Below is a listing to write out in full, exactly as given, without its pictures.

» **Dataset entries**
--

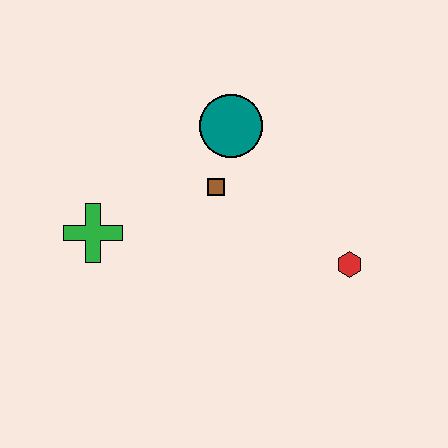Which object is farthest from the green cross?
The red hexagon is farthest from the green cross.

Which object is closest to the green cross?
The brown square is closest to the green cross.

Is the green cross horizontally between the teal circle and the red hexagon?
No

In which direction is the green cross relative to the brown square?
The green cross is to the left of the brown square.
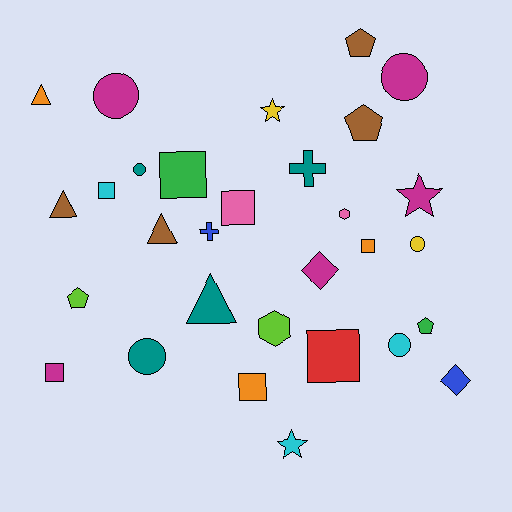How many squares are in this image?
There are 7 squares.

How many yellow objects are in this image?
There are 2 yellow objects.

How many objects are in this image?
There are 30 objects.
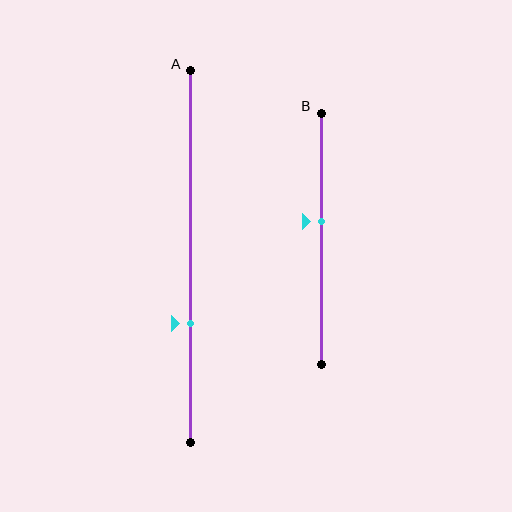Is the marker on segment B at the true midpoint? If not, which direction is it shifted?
No, the marker on segment B is shifted upward by about 7% of the segment length.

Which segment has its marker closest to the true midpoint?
Segment B has its marker closest to the true midpoint.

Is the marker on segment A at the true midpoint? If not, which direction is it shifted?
No, the marker on segment A is shifted downward by about 18% of the segment length.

--

» **SOLUTION FOR THIS TASK**
Which object is farthest from the green cross?
The red hexagon is farthest from the green cross.

Which object is closest to the green cross?
The brown square is closest to the green cross.

Is the green cross horizontally between the teal circle and the red hexagon?
No

In which direction is the green cross relative to the brown square?
The green cross is to the left of the brown square.
How many squares are in this image?
There are 7 squares.

How many yellow objects are in this image?
There are 2 yellow objects.

How many objects are in this image?
There are 30 objects.
Is the marker on segment B at the true midpoint? If not, which direction is it shifted?
No, the marker on segment B is shifted upward by about 7% of the segment length.

Which segment has its marker closest to the true midpoint?
Segment B has its marker closest to the true midpoint.

Is the marker on segment A at the true midpoint? If not, which direction is it shifted?
No, the marker on segment A is shifted downward by about 18% of the segment length.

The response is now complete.